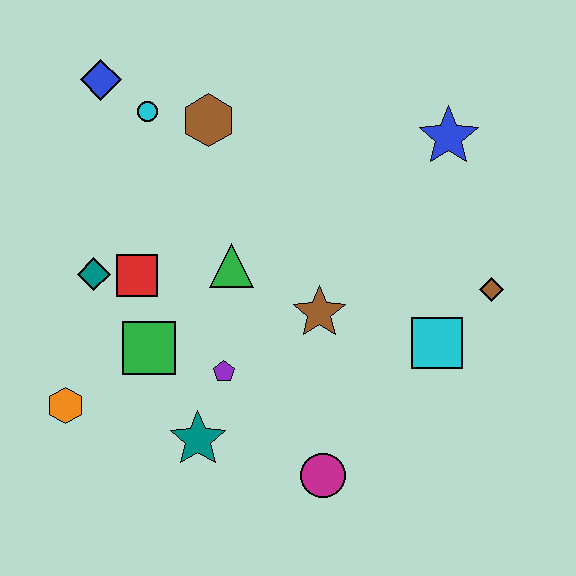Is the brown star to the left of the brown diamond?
Yes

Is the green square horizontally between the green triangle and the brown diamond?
No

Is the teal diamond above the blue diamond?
No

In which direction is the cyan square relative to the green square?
The cyan square is to the right of the green square.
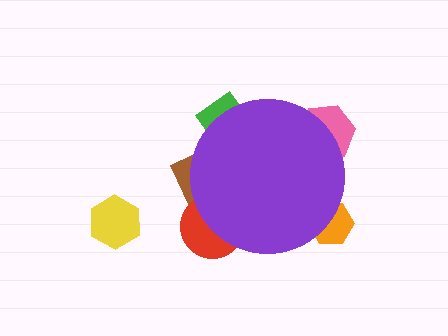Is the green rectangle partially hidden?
Yes, the green rectangle is partially hidden behind the purple circle.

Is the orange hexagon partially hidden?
Yes, the orange hexagon is partially hidden behind the purple circle.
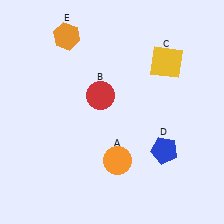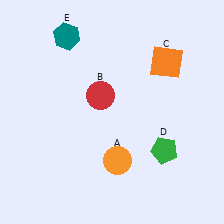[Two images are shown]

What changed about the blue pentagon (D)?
In Image 1, D is blue. In Image 2, it changed to green.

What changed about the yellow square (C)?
In Image 1, C is yellow. In Image 2, it changed to orange.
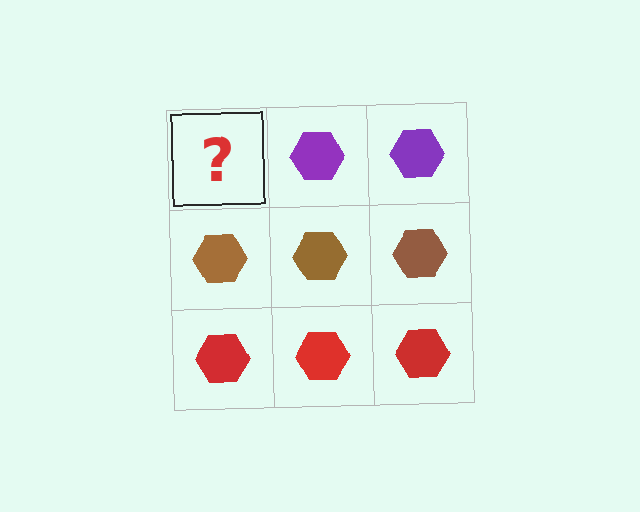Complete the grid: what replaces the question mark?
The question mark should be replaced with a purple hexagon.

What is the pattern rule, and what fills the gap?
The rule is that each row has a consistent color. The gap should be filled with a purple hexagon.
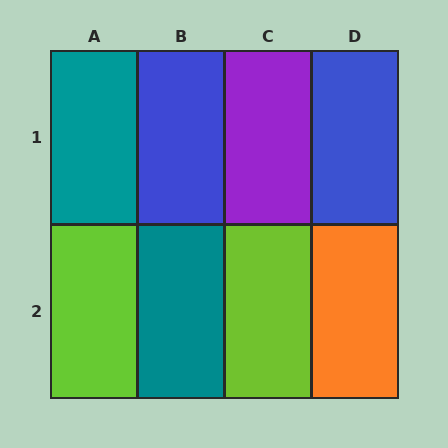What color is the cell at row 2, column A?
Lime.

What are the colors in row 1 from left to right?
Teal, blue, purple, blue.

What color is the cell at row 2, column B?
Teal.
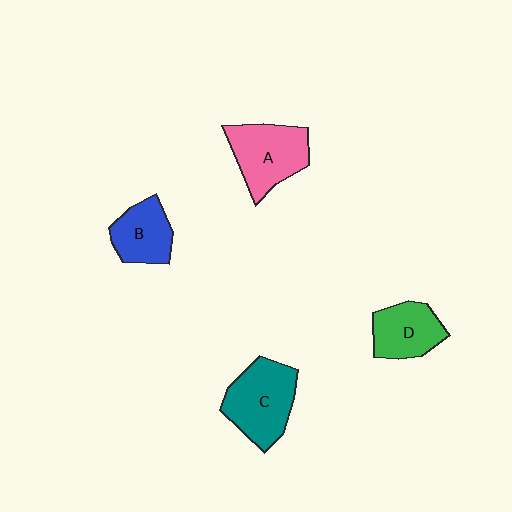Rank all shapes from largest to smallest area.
From largest to smallest: C (teal), A (pink), D (green), B (blue).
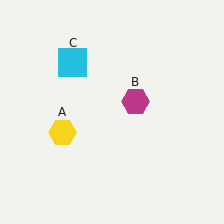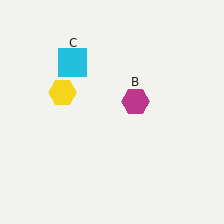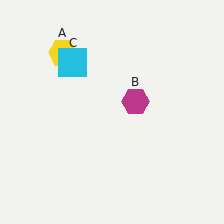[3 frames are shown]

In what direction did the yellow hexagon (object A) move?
The yellow hexagon (object A) moved up.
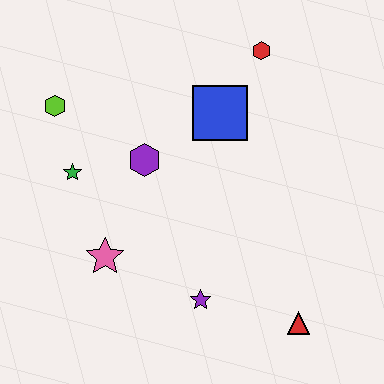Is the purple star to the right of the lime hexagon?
Yes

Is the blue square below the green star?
No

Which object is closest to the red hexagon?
The blue square is closest to the red hexagon.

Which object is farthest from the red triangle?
The lime hexagon is farthest from the red triangle.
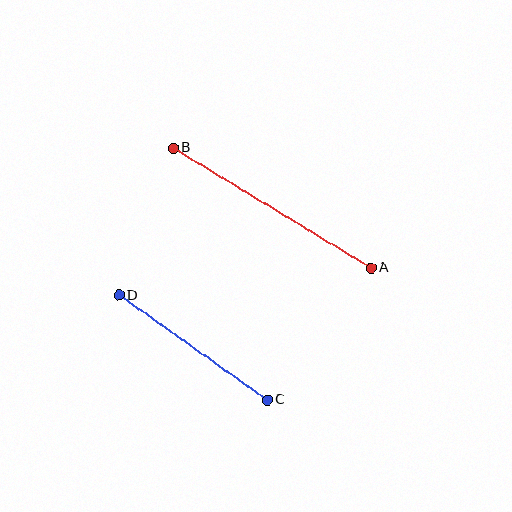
========================================
Exercise details —
None of the pictures should appear; repeat the records exactly otherwise.

Response for this exercise —
Is the brown star to the left of the brown diamond?
Yes

Is the green square horizontally between the green triangle and the brown diamond?
No

Is the teal diamond above the blue diamond?
No

In which direction is the cyan square relative to the green square?
The cyan square is to the right of the green square.
Is the green rectangle partially hidden?
Yes, the green rectangle is partially hidden behind the purple circle.

Is the orange hexagon partially hidden?
Yes, the orange hexagon is partially hidden behind the purple circle.
[Two images are shown]

What changed about the blue pentagon (D)?
In Image 1, D is blue. In Image 2, it changed to green.

What changed about the yellow square (C)?
In Image 1, C is yellow. In Image 2, it changed to orange.
Complete the grid: what replaces the question mark?
The question mark should be replaced with a purple hexagon.

What is the pattern rule, and what fills the gap?
The rule is that each row has a consistent color. The gap should be filled with a purple hexagon.
What color is the cell at row 2, column A?
Lime.

What are the colors in row 1 from left to right?
Teal, blue, purple, blue.

What color is the cell at row 2, column B?
Teal.
Rank all shapes from largest to smallest area.
From largest to smallest: C (teal), A (pink), D (green), B (blue).
[3 frames are shown]

In what direction did the yellow hexagon (object A) move?
The yellow hexagon (object A) moved up.
Is the purple star to the right of the lime hexagon?
Yes

Is the blue square below the green star?
No

Which object is closest to the red hexagon?
The blue square is closest to the red hexagon.

Which object is farthest from the red triangle?
The lime hexagon is farthest from the red triangle.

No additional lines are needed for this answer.